Data supplied:
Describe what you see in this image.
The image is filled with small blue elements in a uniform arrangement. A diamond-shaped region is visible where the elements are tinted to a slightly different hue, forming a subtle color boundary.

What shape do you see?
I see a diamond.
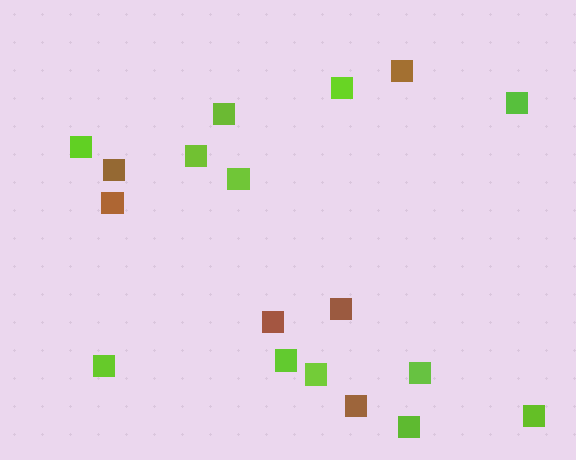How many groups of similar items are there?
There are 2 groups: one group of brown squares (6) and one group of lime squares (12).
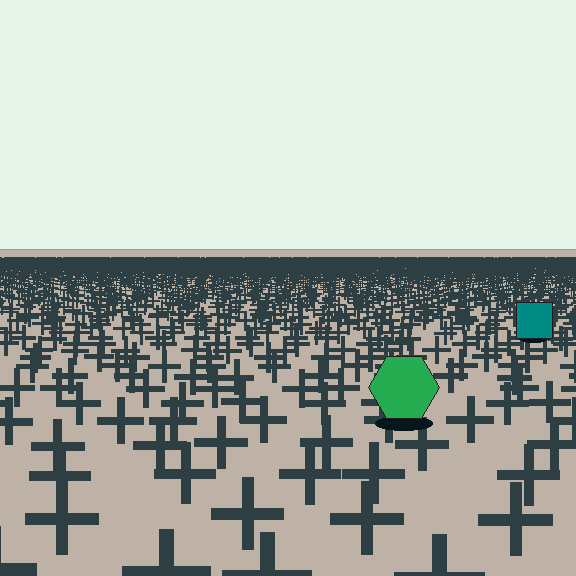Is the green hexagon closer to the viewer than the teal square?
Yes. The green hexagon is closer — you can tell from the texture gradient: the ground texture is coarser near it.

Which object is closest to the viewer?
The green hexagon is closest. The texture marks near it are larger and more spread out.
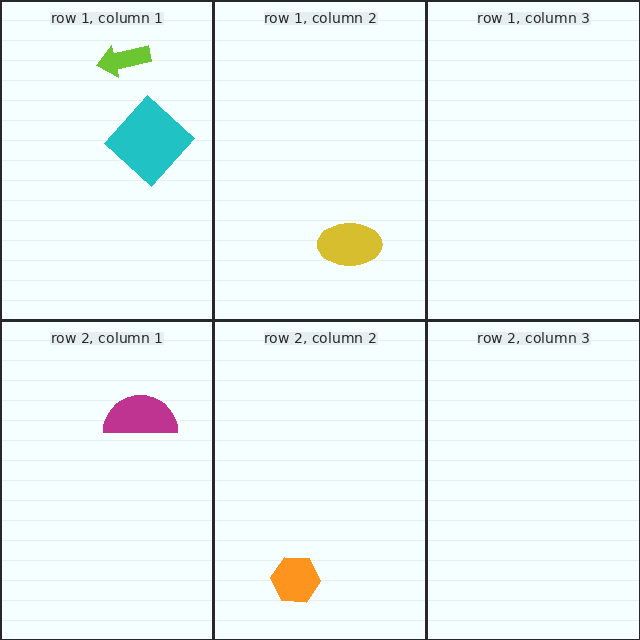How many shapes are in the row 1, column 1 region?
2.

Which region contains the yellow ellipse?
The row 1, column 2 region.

Directions for this task:
Quote exactly, and only, the lines from the line containing "What shape do you see?" through the final line of the records above, both included, omitting any pictures.

Complete response:
What shape do you see?
I see a diamond.
How many groups of similar items are there?
There are 2 groups: one group of brown squares (6) and one group of lime squares (12).
Is the green hexagon closer to the viewer than the teal square?
Yes. The green hexagon is closer — you can tell from the texture gradient: the ground texture is coarser near it.

Which object is closest to the viewer?
The green hexagon is closest. The texture marks near it are larger and more spread out.
How many shapes are in the row 1, column 1 region?
2.

Which region contains the yellow ellipse?
The row 1, column 2 region.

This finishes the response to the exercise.